(Dataset items)
******************************

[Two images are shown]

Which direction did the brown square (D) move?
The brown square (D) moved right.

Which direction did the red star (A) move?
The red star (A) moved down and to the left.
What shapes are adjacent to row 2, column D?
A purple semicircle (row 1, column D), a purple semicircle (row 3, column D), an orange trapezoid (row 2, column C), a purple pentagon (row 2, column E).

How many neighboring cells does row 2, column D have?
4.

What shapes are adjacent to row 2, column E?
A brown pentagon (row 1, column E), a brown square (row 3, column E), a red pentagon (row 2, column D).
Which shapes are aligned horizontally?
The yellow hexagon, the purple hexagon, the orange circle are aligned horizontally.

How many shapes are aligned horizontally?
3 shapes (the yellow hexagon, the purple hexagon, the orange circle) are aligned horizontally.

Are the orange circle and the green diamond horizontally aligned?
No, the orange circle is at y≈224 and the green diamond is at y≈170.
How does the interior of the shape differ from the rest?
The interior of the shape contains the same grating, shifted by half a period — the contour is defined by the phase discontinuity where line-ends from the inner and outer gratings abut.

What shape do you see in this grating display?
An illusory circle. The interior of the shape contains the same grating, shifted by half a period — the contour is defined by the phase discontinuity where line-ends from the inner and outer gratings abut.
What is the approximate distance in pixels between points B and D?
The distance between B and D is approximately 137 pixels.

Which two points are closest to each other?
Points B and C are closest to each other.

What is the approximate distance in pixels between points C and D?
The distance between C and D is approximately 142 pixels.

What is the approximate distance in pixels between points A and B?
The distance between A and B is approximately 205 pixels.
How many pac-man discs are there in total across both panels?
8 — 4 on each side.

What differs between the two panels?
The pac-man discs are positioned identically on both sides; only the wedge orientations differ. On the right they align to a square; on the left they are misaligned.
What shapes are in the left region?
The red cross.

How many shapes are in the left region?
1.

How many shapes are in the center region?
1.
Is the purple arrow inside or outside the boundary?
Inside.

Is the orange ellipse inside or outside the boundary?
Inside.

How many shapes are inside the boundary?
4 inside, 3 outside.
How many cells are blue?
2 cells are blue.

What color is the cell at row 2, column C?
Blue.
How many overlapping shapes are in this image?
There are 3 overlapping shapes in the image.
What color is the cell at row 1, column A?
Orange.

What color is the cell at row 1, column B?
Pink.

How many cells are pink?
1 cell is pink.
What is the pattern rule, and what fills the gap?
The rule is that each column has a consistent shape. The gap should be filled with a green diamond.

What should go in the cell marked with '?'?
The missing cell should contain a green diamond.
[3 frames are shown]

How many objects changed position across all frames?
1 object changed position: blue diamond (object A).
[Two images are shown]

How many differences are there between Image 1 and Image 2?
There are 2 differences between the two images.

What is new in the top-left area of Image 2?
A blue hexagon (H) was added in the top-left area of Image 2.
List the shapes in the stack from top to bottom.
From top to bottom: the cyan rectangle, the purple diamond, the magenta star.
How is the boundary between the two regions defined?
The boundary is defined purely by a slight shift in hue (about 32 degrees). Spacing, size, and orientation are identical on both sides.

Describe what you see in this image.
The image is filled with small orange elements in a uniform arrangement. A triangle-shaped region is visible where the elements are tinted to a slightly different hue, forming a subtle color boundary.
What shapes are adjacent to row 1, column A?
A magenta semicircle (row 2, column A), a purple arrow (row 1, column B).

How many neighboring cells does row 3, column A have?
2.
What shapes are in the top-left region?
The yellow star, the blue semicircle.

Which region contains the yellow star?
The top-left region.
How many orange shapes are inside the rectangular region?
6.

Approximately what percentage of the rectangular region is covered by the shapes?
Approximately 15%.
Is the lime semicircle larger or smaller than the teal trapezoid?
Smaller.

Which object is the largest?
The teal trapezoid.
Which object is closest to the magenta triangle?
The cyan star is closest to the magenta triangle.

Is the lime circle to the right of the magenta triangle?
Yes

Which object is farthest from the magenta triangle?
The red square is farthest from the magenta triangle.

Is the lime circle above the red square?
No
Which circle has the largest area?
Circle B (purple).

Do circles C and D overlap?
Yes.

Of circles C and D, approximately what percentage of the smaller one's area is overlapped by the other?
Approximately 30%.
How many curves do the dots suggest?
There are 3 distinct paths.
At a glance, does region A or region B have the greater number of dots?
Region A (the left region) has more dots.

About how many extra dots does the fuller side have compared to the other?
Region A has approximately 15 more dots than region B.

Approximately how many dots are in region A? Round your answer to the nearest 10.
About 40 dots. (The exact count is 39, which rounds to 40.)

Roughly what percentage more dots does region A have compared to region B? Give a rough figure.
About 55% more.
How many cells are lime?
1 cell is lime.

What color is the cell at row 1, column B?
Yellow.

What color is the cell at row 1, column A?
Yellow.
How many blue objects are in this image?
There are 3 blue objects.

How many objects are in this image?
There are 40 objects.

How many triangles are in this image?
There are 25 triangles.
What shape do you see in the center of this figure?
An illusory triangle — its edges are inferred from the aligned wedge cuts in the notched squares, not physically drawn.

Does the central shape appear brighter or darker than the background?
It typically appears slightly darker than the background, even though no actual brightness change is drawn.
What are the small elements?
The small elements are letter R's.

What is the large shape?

******************************

TASK PROMPT:
In your response, reproduce the records exactly, every one.

REPLY TO THE TASK:
[Two images are shown]

Which direction did the brown square (D) move?
The brown square (D) moved right.

Which direction did the red star (A) move?
The red star (A) moved down and to the left.
What shapes are adjacent to row 2, column D?
A purple semicircle (row 1, column D), a purple semicircle (row 3, column D), an orange trapezoid (row 2, column C), a purple pentagon (row 2, column E).

How many neighboring cells does row 2, column D have?
4.

What shapes are adjacent to row 2, column E?
A brown pentagon (row 1, column E), a brown square (row 3, column E), a red pentagon (row 2, column D).
Which shapes are aligned horizontally?
The yellow hexagon, the purple hexagon, the orange circle are aligned horizontally.

How many shapes are aligned horizontally?
3 shapes (the yellow hexagon, the purple hexagon, the orange circle) are aligned horizontally.

Are the orange circle and the green diamond horizontally aligned?
No, the orange circle is at y≈224 and the green diamond is at y≈170.
How does the interior of the shape differ from the rest?
The interior of the shape contains the same grating, shifted by half a period — the contour is defined by the phase discontinuity where line-ends from the inner and outer gratings abut.

What shape do you see in this grating display?
An illusory circle. The interior of the shape contains the same grating, shifted by half a period — the contour is defined by the phase discontinuity where line-ends from the inner and outer gratings abut.
What is the approximate distance in pixels between points B and D?
The distance between B and D is approximately 137 pixels.

Which two points are closest to each other?
Points B and C are closest to each other.

What is the approximate distance in pixels between points C and D?
The distance between C and D is approximately 142 pixels.

What is the approximate distance in pixels between points A and B?
The distance between A and B is approximately 205 pixels.
How many pac-man discs are there in total across both panels?
8 — 4 on each side.

What differs between the two panels?
The pac-man discs are positioned identically on both sides; only the wedge orientations differ. On the right they align to a square; on the left they are misaligned.
What shapes are in the left region?
The red cross.

How many shapes are in the left region?
1.

How many shapes are in the center region?
1.
Is the purple arrow inside or outside the boundary?
Inside.

Is the orange ellipse inside or outside the boundary?
Inside.

How many shapes are inside the boundary?
4 inside, 3 outside.
How many cells are blue?
2 cells are blue.

What color is the cell at row 2, column C?
Blue.
How many overlapping shapes are in this image?
There are 3 overlapping shapes in the image.
What color is the cell at row 1, column A?
Orange.

What color is the cell at row 1, column B?
Pink.

How many cells are pink?
1 cell is pink.
What is the pattern rule, and what fills the gap?
The rule is that each column has a consistent shape. The gap should be filled with a green diamond.

What should go in the cell marked with '?'?
The missing cell should contain a green diamond.
[3 frames are shown]

How many objects changed position across all frames?
1 object changed position: blue diamond (object A).
[Two images are shown]

How many differences are there between Image 1 and Image 2?
There are 2 differences between the two images.

What is new in the top-left area of Image 2?
A blue hexagon (H) was added in the top-left area of Image 2.
List the shapes in the stack from top to bottom.
From top to bottom: the cyan rectangle, the purple diamond, the magenta star.
How is the boundary between the two regions defined?
The boundary is defined purely by a slight shift in hue (about 32 degrees). Spacing, size, and orientation are identical on both sides.

Describe what you see in this image.
The image is filled with small orange elements in a uniform arrangement. A triangle-shaped region is visible where the elements are tinted to a slightly different hue, forming a subtle color boundary.
What shapes are adjacent to row 1, column A?
A magenta semicircle (row 2, column A), a purple arrow (row 1, column B).

How many neighboring cells does row 3, column A have?
2.
What shapes are in the top-left region?
The yellow star, the blue semicircle.

Which region contains the yellow star?
The top-left region.
How many orange shapes are inside the rectangular region?
6.

Approximately what percentage of the rectangular region is covered by the shapes?
Approximately 15%.
Is the lime semicircle larger or smaller than the teal trapezoid?
Smaller.

Which object is the largest?
The teal trapezoid.
Which object is closest to the magenta triangle?
The cyan star is closest to the magenta triangle.

Is the lime circle to the right of the magenta triangle?
Yes

Which object is farthest from the magenta triangle?
The red square is farthest from the magenta triangle.

Is the lime circle above the red square?
No
Which circle has the largest area?
Circle B (purple).

Do circles C and D overlap?
Yes.

Of circles C and D, approximately what percentage of the smaller one's area is overlapped by the other?
Approximately 30%.
How many curves do the dots suggest?
There are 3 distinct paths.
At a glance, does region A or region B have the greater number of dots?
Region A (the left region) has more dots.

About how many extra dots does the fuller side have compared to the other?
Region A has approximately 15 more dots than region B.

Approximately how many dots are in region A? Round your answer to the nearest 10.
About 40 dots. (The exact count is 39, which rounds to 40.)

Roughly what percentage more dots does region A have compared to region B? Give a rough figure.
About 55% more.
How many cells are lime?
1 cell is lime.

What color is the cell at row 1, column B?
Yellow.

What color is the cell at row 1, column A?
Yellow.
How many blue objects are in this image?
There are 3 blue objects.

How many objects are in this image?
There are 40 objects.

How many triangles are in this image?
There are 25 triangles.
What shape do you see in the center of this figure?
An illusory triangle — its edges are inferred from the aligned wedge cuts in the notched squares, not physically drawn.

Does the central shape appear brighter or darker than the background?
It typically appears slightly darker than the background, even though no actual brightness change is drawn.
What are the small elements?
The small elements are letter R's.

What is the large shape?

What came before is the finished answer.